Written instruction —
Starting with the line that holds "Which objects stayed", reproduce each line through the last one of the data, exactly as written. Pictures are not copied.

Given entries —
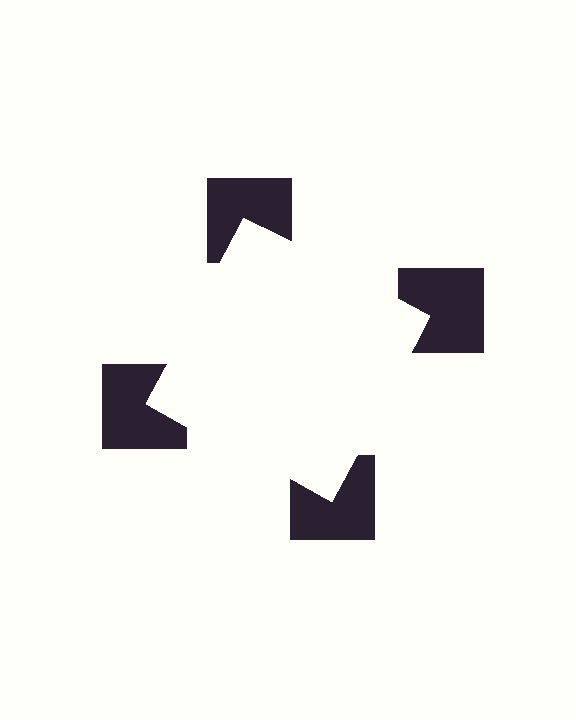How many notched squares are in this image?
There are 4 — one at each vertex of the illusory square.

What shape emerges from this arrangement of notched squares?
An illusory square — its edges are inferred from the aligned wedge cuts in the notched squares, not physically drawn.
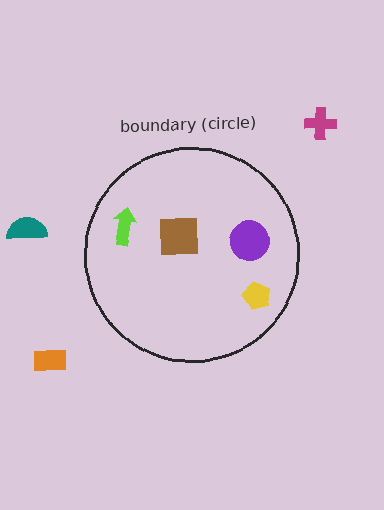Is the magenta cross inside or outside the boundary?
Outside.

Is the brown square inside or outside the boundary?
Inside.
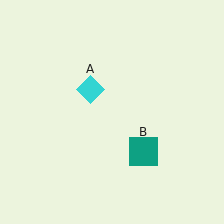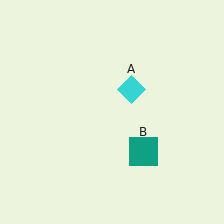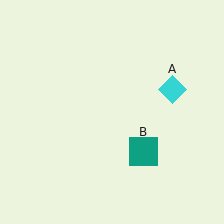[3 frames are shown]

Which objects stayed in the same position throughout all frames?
Teal square (object B) remained stationary.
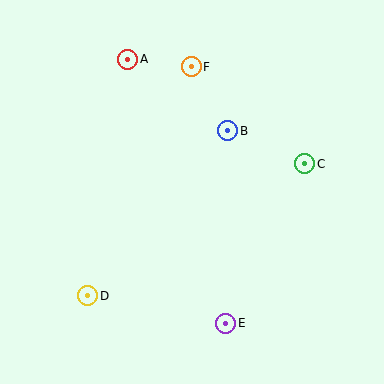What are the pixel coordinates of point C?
Point C is at (305, 164).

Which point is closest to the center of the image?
Point B at (228, 131) is closest to the center.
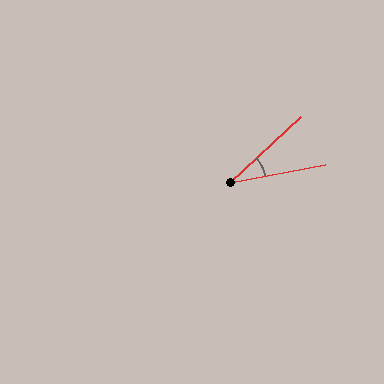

Task output —
Which objects stayed in the same position throughout all frames?
Teal square (object B) remained stationary.
What are the pixel coordinates of point C?
Point C is at (305, 164).

Which point is closest to the center of the image?
Point B at (228, 131) is closest to the center.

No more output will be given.